>> Begin

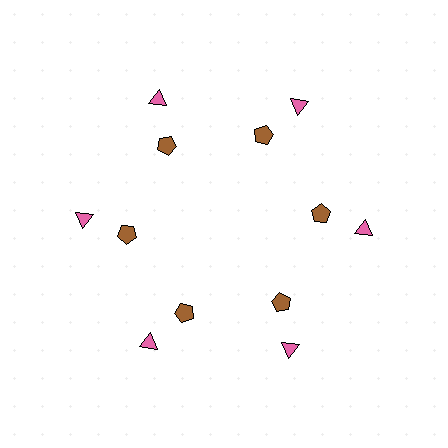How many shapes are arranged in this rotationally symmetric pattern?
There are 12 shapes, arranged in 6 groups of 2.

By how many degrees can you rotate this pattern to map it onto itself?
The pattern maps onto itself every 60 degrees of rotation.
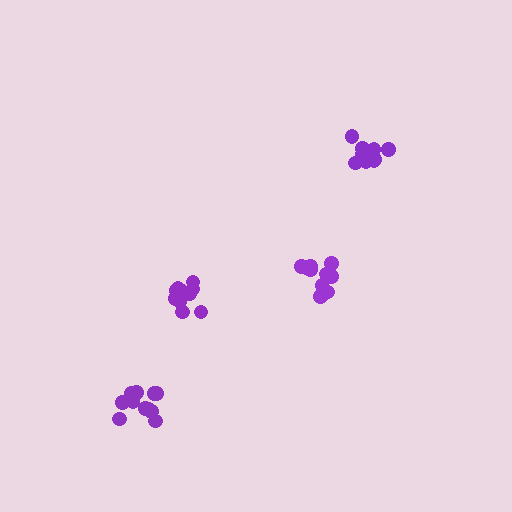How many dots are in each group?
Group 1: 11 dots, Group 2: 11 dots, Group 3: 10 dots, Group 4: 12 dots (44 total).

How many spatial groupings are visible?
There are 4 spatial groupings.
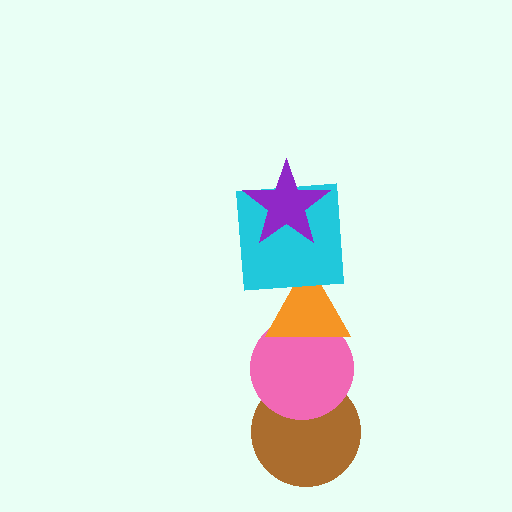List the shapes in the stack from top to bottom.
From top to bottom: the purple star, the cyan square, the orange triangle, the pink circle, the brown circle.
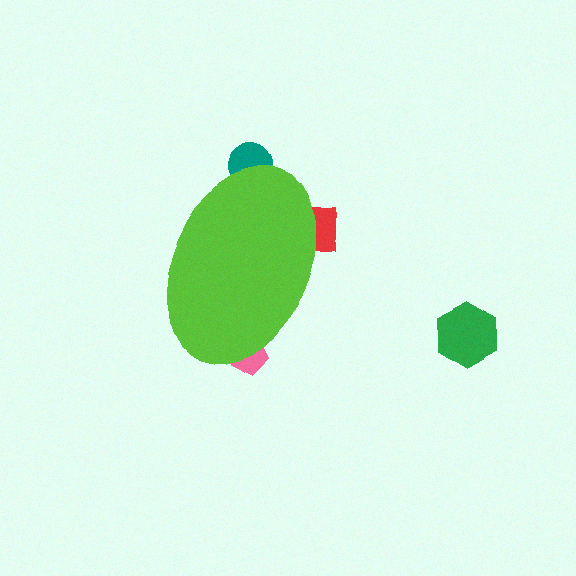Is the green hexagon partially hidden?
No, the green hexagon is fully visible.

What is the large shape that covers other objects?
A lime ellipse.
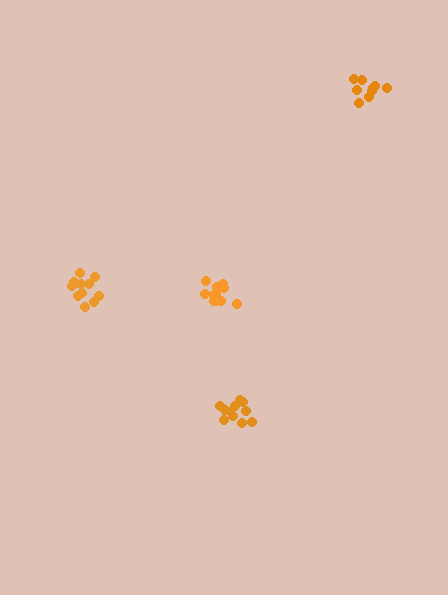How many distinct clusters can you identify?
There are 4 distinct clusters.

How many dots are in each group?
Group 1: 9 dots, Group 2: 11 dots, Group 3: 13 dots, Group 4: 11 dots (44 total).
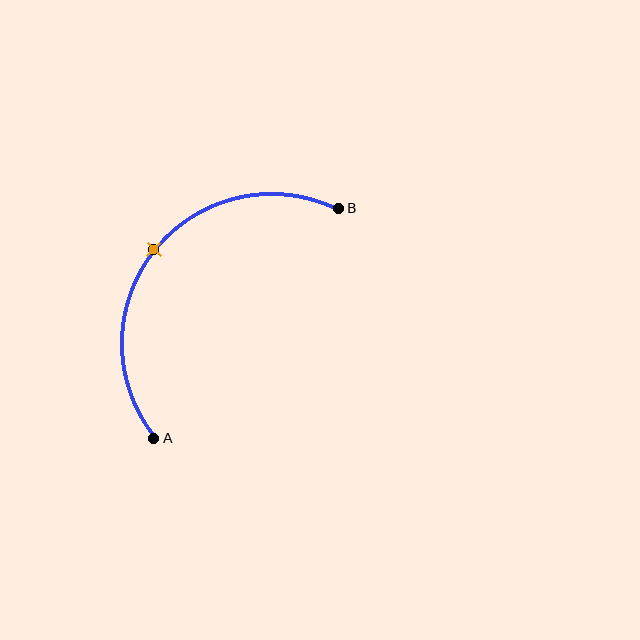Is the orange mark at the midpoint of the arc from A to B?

>> End

Word for word, please, restate the lines of the listing from the one holding "How many distinct clusters can you identify?" down to the last line, leaving out any pictures.

How many distinct clusters can you identify?
There are 4 distinct clusters.

How many dots are in each group?
Group 1: 9 dots, Group 2: 11 dots, Group 3: 13 dots, Group 4: 11 dots (44 total).
Is the orange mark at the midpoint of the arc from A to B?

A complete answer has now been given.